## BEGIN Items

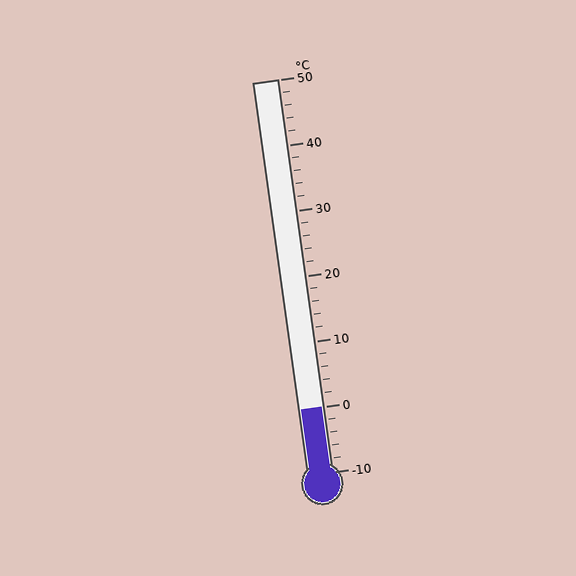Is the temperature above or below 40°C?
The temperature is below 40°C.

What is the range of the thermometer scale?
The thermometer scale ranges from -10°C to 50°C.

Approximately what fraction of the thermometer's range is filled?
The thermometer is filled to approximately 15% of its range.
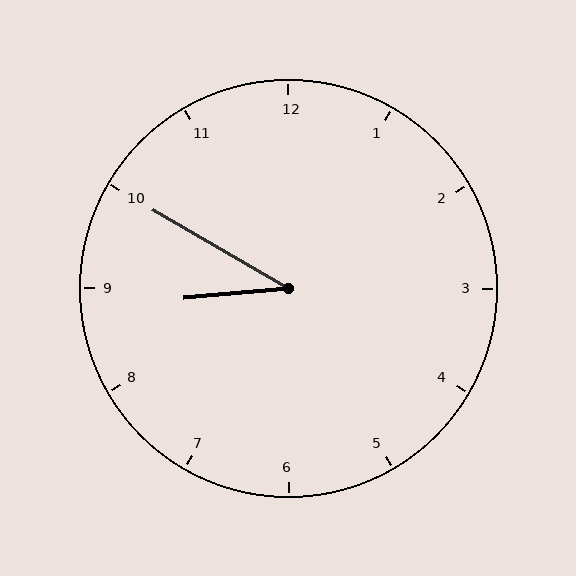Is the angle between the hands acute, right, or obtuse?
It is acute.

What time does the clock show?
8:50.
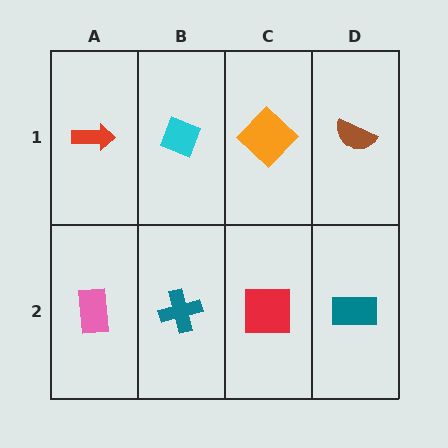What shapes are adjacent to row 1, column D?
A teal rectangle (row 2, column D), an orange diamond (row 1, column C).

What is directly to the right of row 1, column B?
An orange diamond.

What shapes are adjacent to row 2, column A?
A red arrow (row 1, column A), a teal cross (row 2, column B).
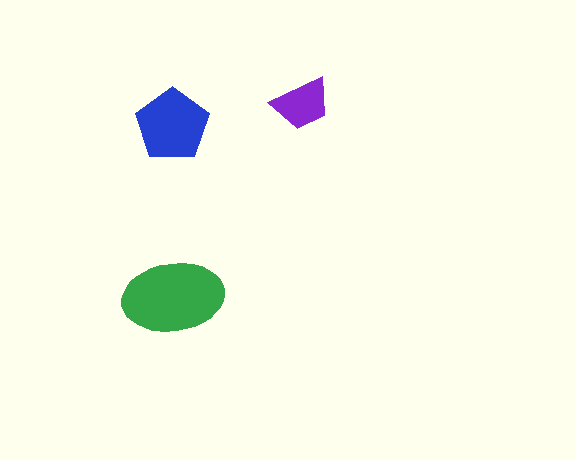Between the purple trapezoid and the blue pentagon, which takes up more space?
The blue pentagon.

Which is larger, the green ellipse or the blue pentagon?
The green ellipse.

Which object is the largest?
The green ellipse.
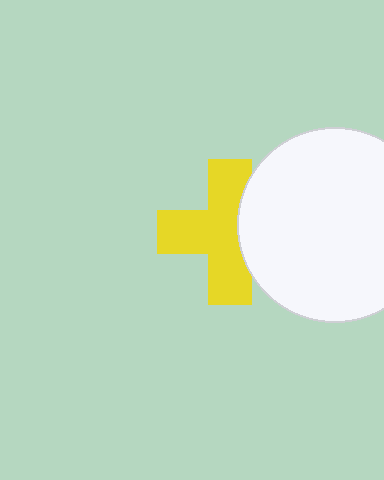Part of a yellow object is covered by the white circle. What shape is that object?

## END Items

Task statement =>
Pictures in the records above should not be copied. Repeat everything else exactly.

Written solution =>
Is the temperature above or below 40°C?
The temperature is below 40°C.

What is the range of the thermometer scale?
The thermometer scale ranges from -10°C to 50°C.

Approximately what fraction of the thermometer's range is filled?
The thermometer is filled to approximately 15% of its range.
Is the angle between the hands acute, right, or obtuse?
It is acute.

What time does the clock show?
8:50.
What shapes are adjacent to row 1, column D?
A teal rectangle (row 2, column D), an orange diamond (row 1, column C).

What is directly to the right of row 1, column B?
An orange diamond.

What shapes are adjacent to row 2, column A?
A red arrow (row 1, column A), a teal cross (row 2, column B).
Between the purple trapezoid and the blue pentagon, which takes up more space?
The blue pentagon.

Which is larger, the green ellipse or the blue pentagon?
The green ellipse.

Which object is the largest?
The green ellipse.
Part of a yellow object is covered by the white circle. What shape is that object?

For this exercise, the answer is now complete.